Copy the data that follows, character for character, minus the pictures.

**Listed entries**
↓
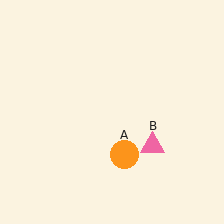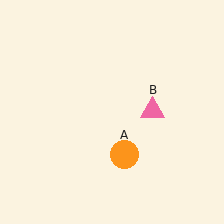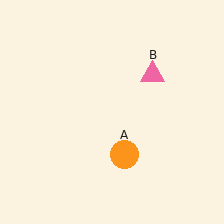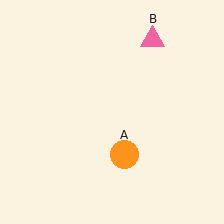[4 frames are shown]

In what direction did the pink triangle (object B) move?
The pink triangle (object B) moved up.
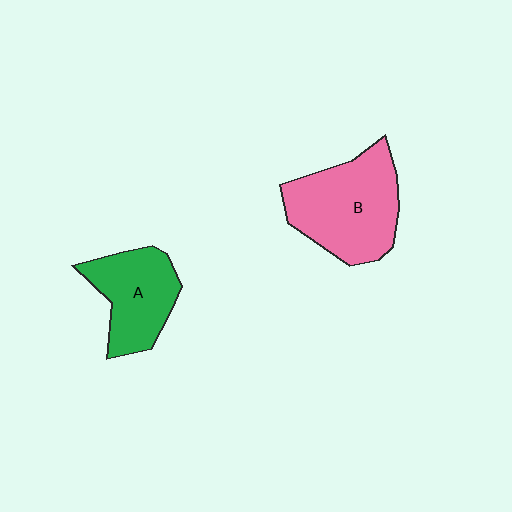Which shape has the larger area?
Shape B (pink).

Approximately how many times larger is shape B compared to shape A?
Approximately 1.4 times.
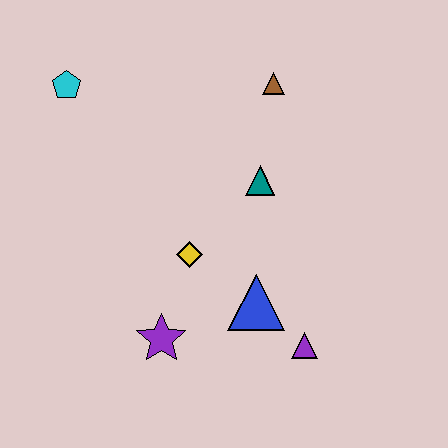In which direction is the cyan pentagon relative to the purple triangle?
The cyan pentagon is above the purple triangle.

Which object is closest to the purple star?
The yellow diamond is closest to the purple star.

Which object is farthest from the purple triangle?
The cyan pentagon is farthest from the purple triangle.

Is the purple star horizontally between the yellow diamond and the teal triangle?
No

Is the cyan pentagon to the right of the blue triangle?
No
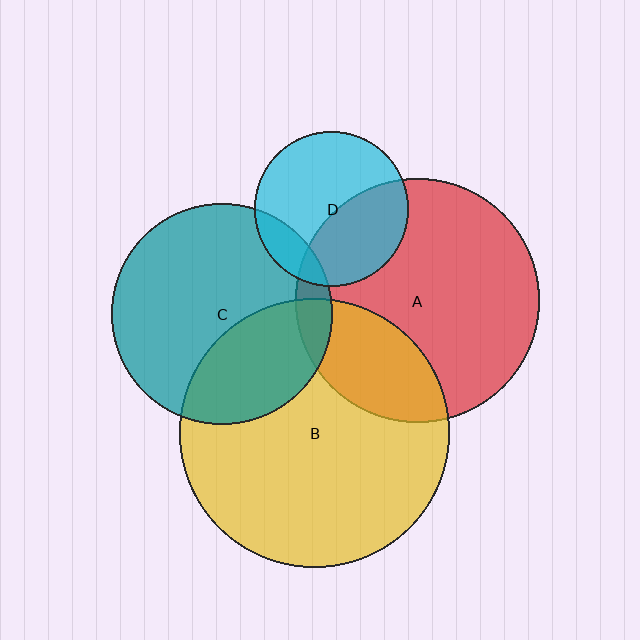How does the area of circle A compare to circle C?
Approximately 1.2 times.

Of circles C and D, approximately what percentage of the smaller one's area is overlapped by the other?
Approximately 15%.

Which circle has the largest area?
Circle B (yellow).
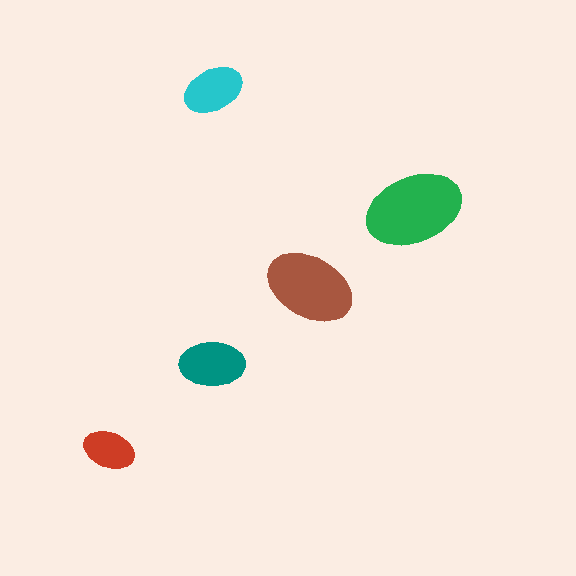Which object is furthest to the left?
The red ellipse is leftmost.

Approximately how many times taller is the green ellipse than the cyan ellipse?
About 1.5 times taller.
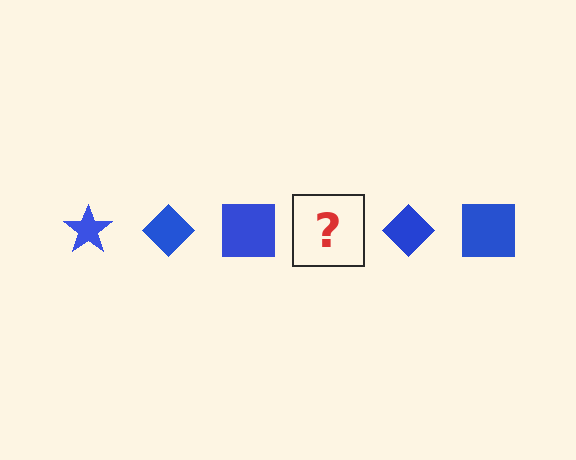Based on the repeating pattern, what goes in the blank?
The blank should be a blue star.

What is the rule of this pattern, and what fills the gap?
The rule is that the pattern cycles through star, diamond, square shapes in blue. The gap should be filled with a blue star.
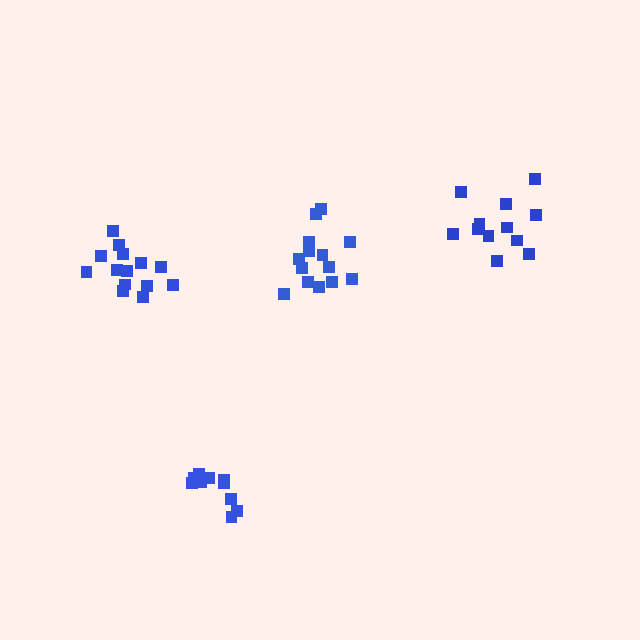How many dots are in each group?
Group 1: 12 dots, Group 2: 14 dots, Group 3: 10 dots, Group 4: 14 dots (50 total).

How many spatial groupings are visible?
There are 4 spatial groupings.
↑
**Exercise response**
[4 frames are shown]

In what direction did the pink triangle (object B) move?
The pink triangle (object B) moved up.
Which shape has the larger area?
Shape B (pink).

Approximately how many times larger is shape B compared to shape A?
Approximately 1.4 times.
In which direction is the cyan pentagon relative to the purple triangle?
The cyan pentagon is above the purple triangle.

Which object is closest to the purple star?
The yellow diamond is closest to the purple star.

Which object is farthest from the purple triangle?
The cyan pentagon is farthest from the purple triangle.

Is the purple star horizontally between the yellow diamond and the teal triangle?
No

Is the cyan pentagon to the right of the blue triangle?
No
How does the area of circle A compare to circle C?
Approximately 1.2 times.

Of circles C and D, approximately what percentage of the smaller one's area is overlapped by the other?
Approximately 15%.

Which circle has the largest area?
Circle B (yellow).
Which object is furthest to the left?
The red ellipse is leftmost.

Approximately how many times taller is the green ellipse than the cyan ellipse?
About 1.5 times taller.
Based on the repeating pattern, what goes in the blank?
The blank should be a blue star.

What is the rule of this pattern, and what fills the gap?
The rule is that the pattern cycles through star, diamond, square shapes in blue. The gap should be filled with a blue star.
How many dots are in each group?
Group 1: 12 dots, Group 2: 14 dots, Group 3: 10 dots, Group 4: 14 dots (50 total).

How many spatial groupings are visible?
There are 4 spatial groupings.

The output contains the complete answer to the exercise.